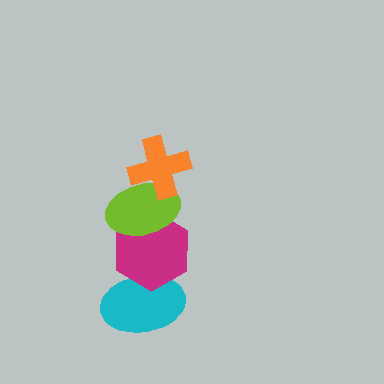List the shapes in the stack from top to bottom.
From top to bottom: the orange cross, the lime ellipse, the magenta hexagon, the cyan ellipse.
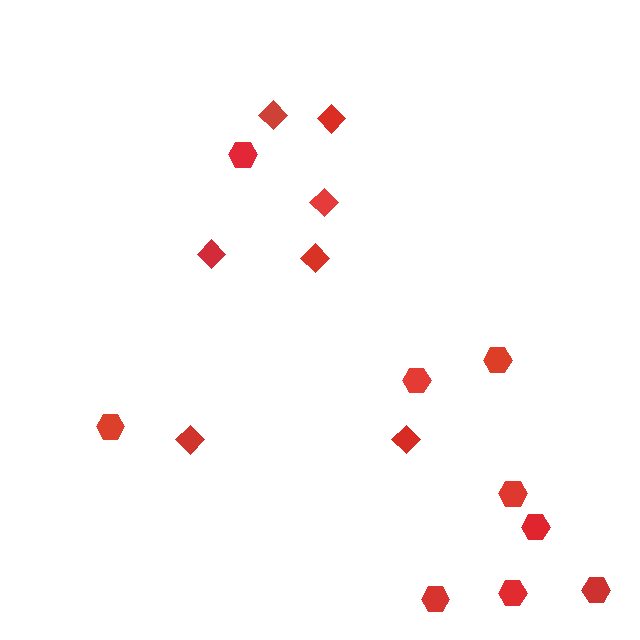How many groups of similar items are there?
There are 2 groups: one group of diamonds (7) and one group of hexagons (9).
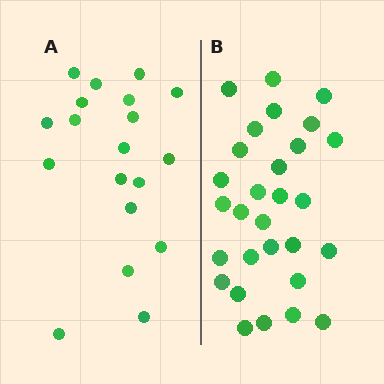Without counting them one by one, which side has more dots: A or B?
Region B (the right region) has more dots.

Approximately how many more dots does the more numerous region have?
Region B has roughly 10 or so more dots than region A.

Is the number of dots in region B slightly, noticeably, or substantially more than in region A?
Region B has substantially more. The ratio is roughly 1.5 to 1.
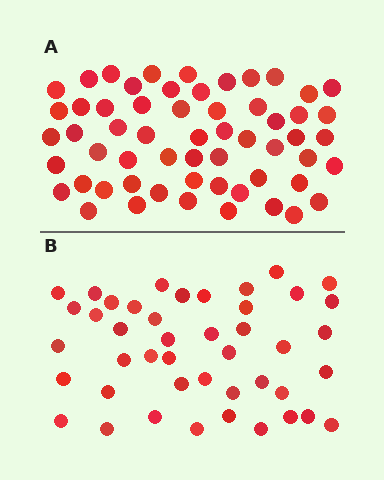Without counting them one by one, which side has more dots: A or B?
Region A (the top region) has more dots.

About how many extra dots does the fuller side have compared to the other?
Region A has approximately 15 more dots than region B.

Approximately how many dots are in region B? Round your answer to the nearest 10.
About 40 dots. (The exact count is 44, which rounds to 40.)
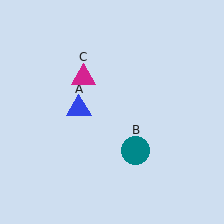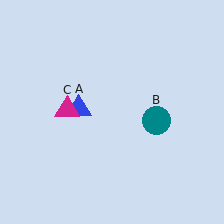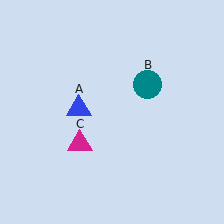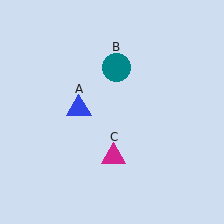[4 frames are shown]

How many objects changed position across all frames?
2 objects changed position: teal circle (object B), magenta triangle (object C).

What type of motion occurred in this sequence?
The teal circle (object B), magenta triangle (object C) rotated counterclockwise around the center of the scene.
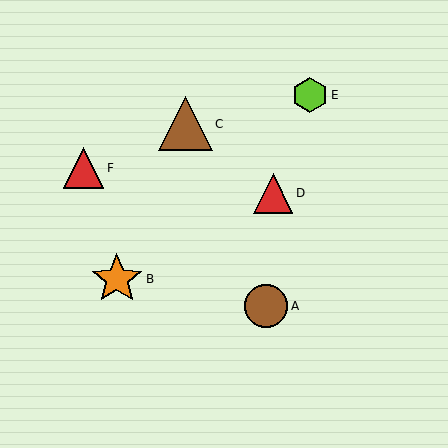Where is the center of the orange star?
The center of the orange star is at (117, 279).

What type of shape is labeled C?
Shape C is a brown triangle.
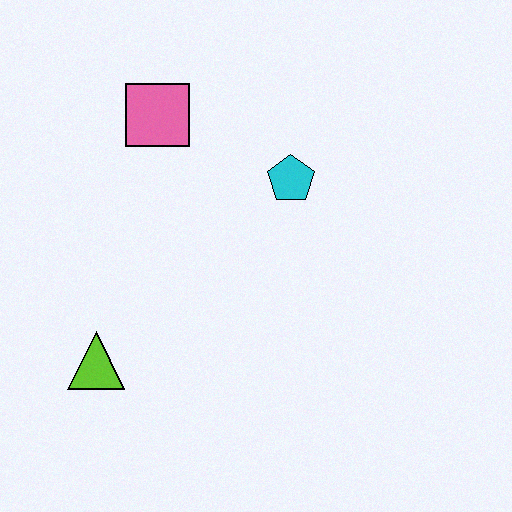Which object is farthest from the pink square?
The lime triangle is farthest from the pink square.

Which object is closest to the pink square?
The cyan pentagon is closest to the pink square.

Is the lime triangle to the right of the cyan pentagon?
No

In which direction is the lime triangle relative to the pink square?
The lime triangle is below the pink square.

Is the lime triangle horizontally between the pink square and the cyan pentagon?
No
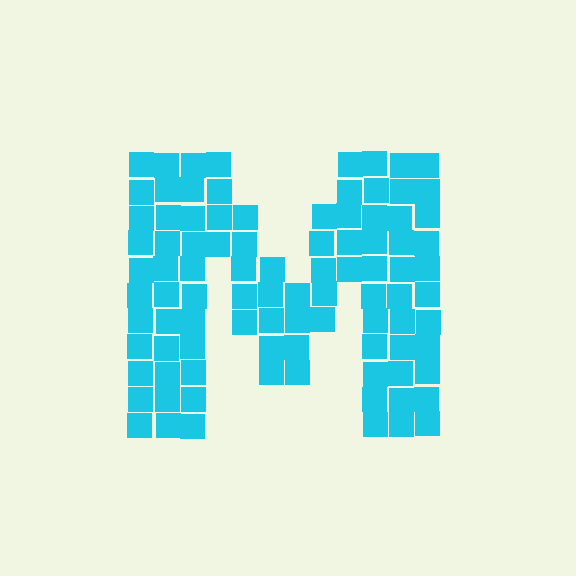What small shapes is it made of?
It is made of small squares.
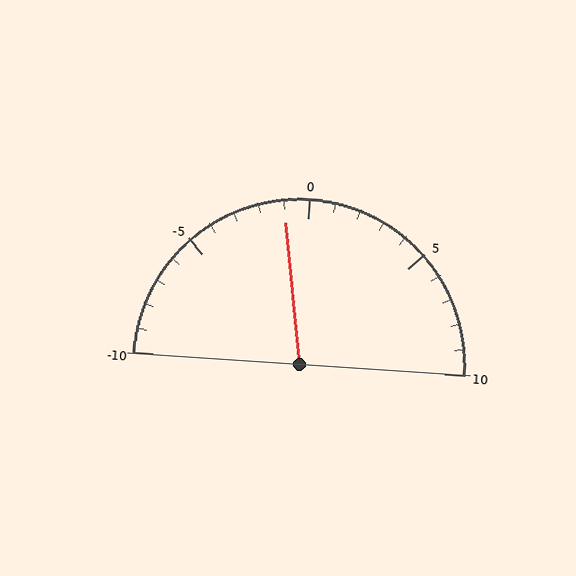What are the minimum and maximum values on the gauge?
The gauge ranges from -10 to 10.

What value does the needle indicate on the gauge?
The needle indicates approximately -1.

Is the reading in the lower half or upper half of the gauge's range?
The reading is in the lower half of the range (-10 to 10).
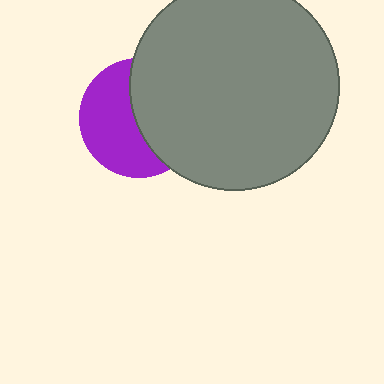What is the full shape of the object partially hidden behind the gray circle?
The partially hidden object is a purple circle.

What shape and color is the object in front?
The object in front is a gray circle.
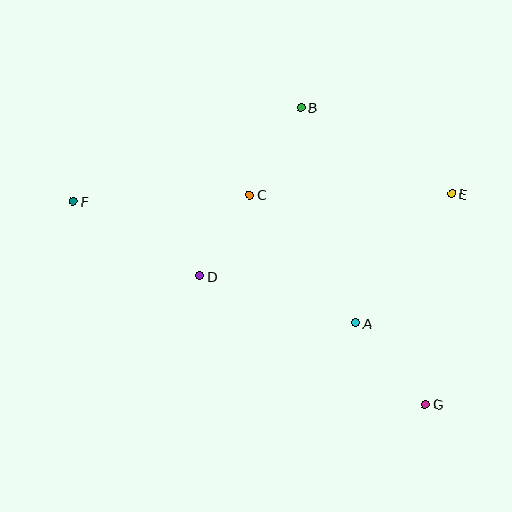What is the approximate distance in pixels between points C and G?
The distance between C and G is approximately 273 pixels.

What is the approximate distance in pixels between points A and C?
The distance between A and C is approximately 166 pixels.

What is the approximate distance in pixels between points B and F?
The distance between B and F is approximately 246 pixels.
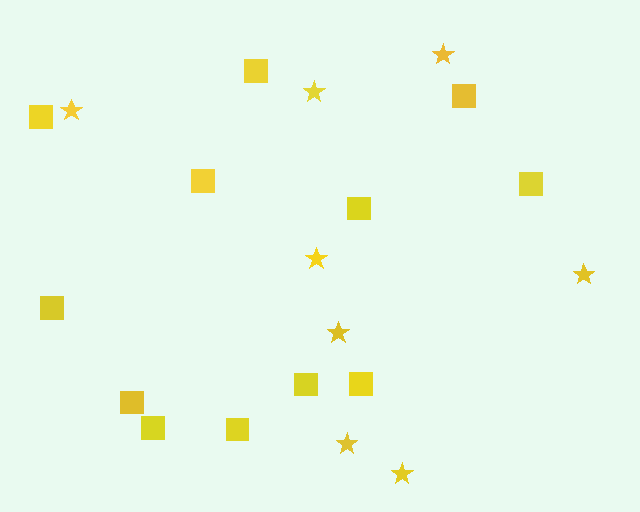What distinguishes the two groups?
There are 2 groups: one group of stars (8) and one group of squares (12).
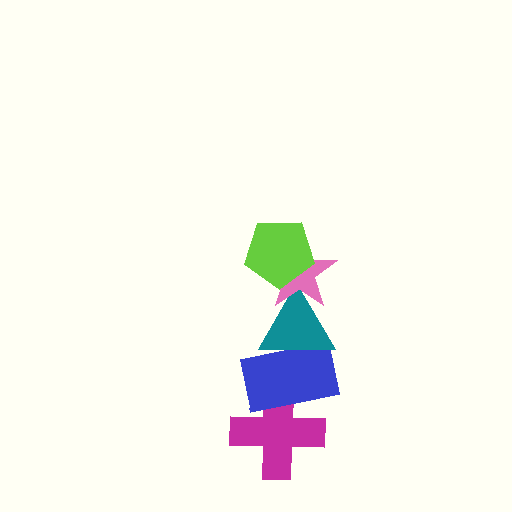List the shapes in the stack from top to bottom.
From top to bottom: the lime pentagon, the pink star, the teal triangle, the blue rectangle, the magenta cross.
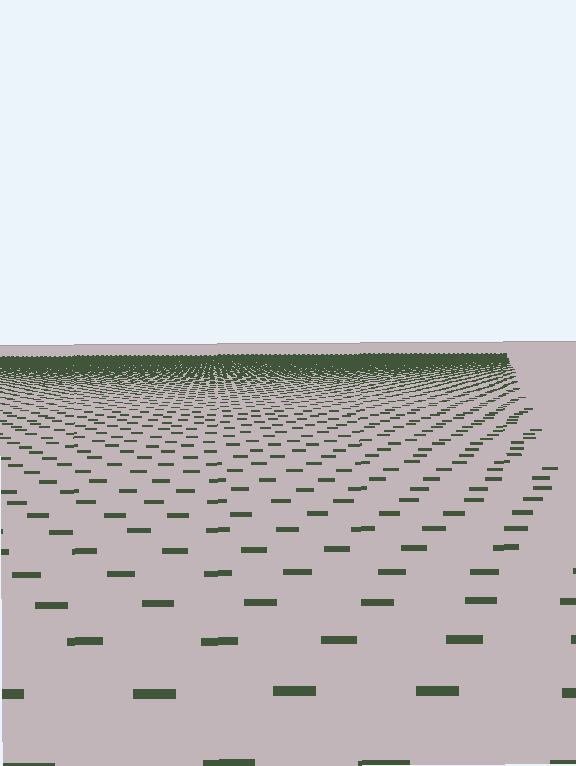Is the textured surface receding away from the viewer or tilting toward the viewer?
The surface is receding away from the viewer. Texture elements get smaller and denser toward the top.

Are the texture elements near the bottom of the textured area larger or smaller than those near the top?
Larger. Near the bottom, elements are closer to the viewer and appear at a bigger on-screen size.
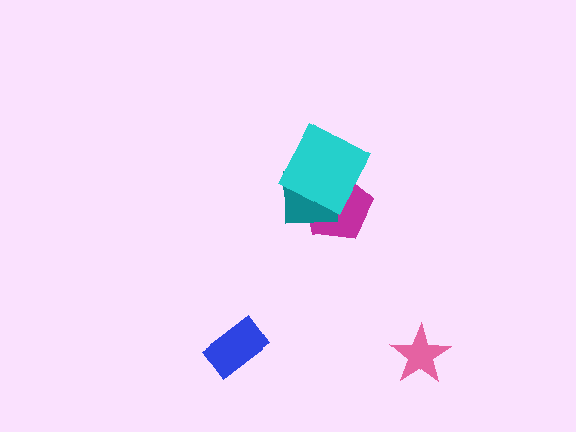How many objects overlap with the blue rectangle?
0 objects overlap with the blue rectangle.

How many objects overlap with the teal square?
2 objects overlap with the teal square.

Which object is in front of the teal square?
The cyan diamond is in front of the teal square.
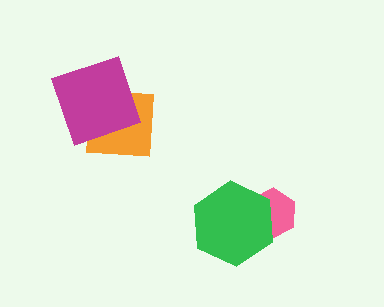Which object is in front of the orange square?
The magenta square is in front of the orange square.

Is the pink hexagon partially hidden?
Yes, it is partially covered by another shape.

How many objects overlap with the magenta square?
1 object overlaps with the magenta square.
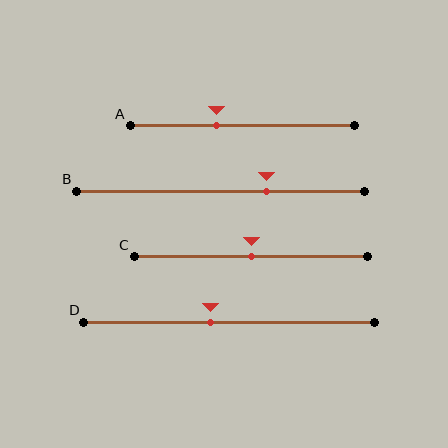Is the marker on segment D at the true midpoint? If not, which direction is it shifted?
No, the marker on segment D is shifted to the left by about 6% of the segment length.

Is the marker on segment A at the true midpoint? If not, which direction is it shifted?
No, the marker on segment A is shifted to the left by about 11% of the segment length.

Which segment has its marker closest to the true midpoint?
Segment C has its marker closest to the true midpoint.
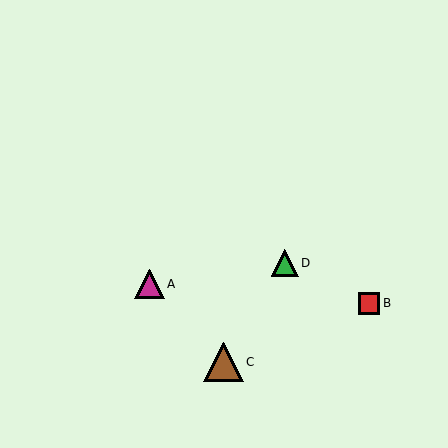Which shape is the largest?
The brown triangle (labeled C) is the largest.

------------------------------------

__WHAT THIS TASK INVOLVES__
An exact transcription of all the entries is required, without the pictures.

__FULL ANSWER__
List the shapes in the stack from top to bottom.
From top to bottom: the orange cross, the lime ellipse, the magenta hexagon, the cyan ellipse.
How many groups of similar items are there?
There are 2 groups: one group of diamonds (7) and one group of hexagons (9).
Without counting them one by one, which side has more dots: A or B?
Region B (the right region) has more dots.

Approximately how many more dots does the more numerous region have?
Region B has roughly 10 or so more dots than region A.

Is the number of dots in region B slightly, noticeably, or substantially more than in region A?
Region B has substantially more. The ratio is roughly 1.5 to 1.
Without counting them one by one, which side has more dots: A or B?
Region A (the top region) has more dots.

About how many extra dots does the fuller side have compared to the other?
Region A has approximately 15 more dots than region B.

Approximately how many dots are in region B? Round your answer to the nearest 10.
About 40 dots. (The exact count is 44, which rounds to 40.)
[4 frames are shown]

How many objects changed position across all frames?
2 objects changed position: teal circle (object B), magenta triangle (object C).

What type of motion occurred in this sequence?
The teal circle (object B), magenta triangle (object C) rotated counterclockwise around the center of the scene.
Where is the center of the orange star?
The center of the orange star is at (117, 279).

What type of shape is labeled C?
Shape C is a brown triangle.
Which object is farthest from the pink square?
The lime triangle is farthest from the pink square.

Which object is closest to the pink square?
The cyan pentagon is closest to the pink square.

Is the lime triangle to the right of the cyan pentagon?
No

In which direction is the lime triangle relative to the pink square?
The lime triangle is below the pink square.

Is the lime triangle horizontally between the pink square and the cyan pentagon?
No
What small shapes is it made of?
It is made of small squares.
What are the minimum and maximum values on the gauge?
The gauge ranges from -10 to 10.

What value does the needle indicate on the gauge?
The needle indicates approximately -1.

Is the reading in the lower half or upper half of the gauge's range?
The reading is in the lower half of the range (-10 to 10).
What is the full shape of the object partially hidden behind the gray circle?
The partially hidden object is a purple circle.

What shape and color is the object in front?
The object in front is a gray circle.
What is the approximate distance in pixels between points C and G?
The distance between C and G is approximately 273 pixels.

What is the approximate distance in pixels between points A and C?
The distance between A and C is approximately 166 pixels.

What is the approximate distance in pixels between points B and F?
The distance between B and F is approximately 246 pixels.
What distinguishes the two groups?
There are 2 groups: one group of stars (8) and one group of squares (12).
List the shapes in the stack from top to bottom.
From top to bottom: the lime pentagon, the pink star, the teal triangle, the blue rectangle, the magenta cross.
Is the textured surface receding away from the viewer or tilting toward the viewer?
The surface is receding away from the viewer. Texture elements get smaller and denser toward the top.

Are the texture elements near the bottom of the textured area larger or smaller than those near the top?
Larger. Near the bottom, elements are closer to the viewer and appear at a bigger on-screen size.
How many objects overlap with the blue rectangle?
0 objects overlap with the blue rectangle.

How many objects overlap with the teal square?
2 objects overlap with the teal square.

Which object is in front of the teal square?
The cyan diamond is in front of the teal square.
Which object is in front of the orange square?
The magenta square is in front of the orange square.

Is the pink hexagon partially hidden?
Yes, it is partially covered by another shape.

How many objects overlap with the magenta square?
1 object overlaps with the magenta square.
Is the marker on segment D at the true midpoint? If not, which direction is it shifted?
No, the marker on segment D is shifted to the left by about 6% of the segment length.

Is the marker on segment A at the true midpoint? If not, which direction is it shifted?
No, the marker on segment A is shifted to the left by about 11% of the segment length.

Which segment has its marker closest to the true midpoint?
Segment C has its marker closest to the true midpoint.
Which shape is the largest?
The brown triangle (labeled C) is the largest.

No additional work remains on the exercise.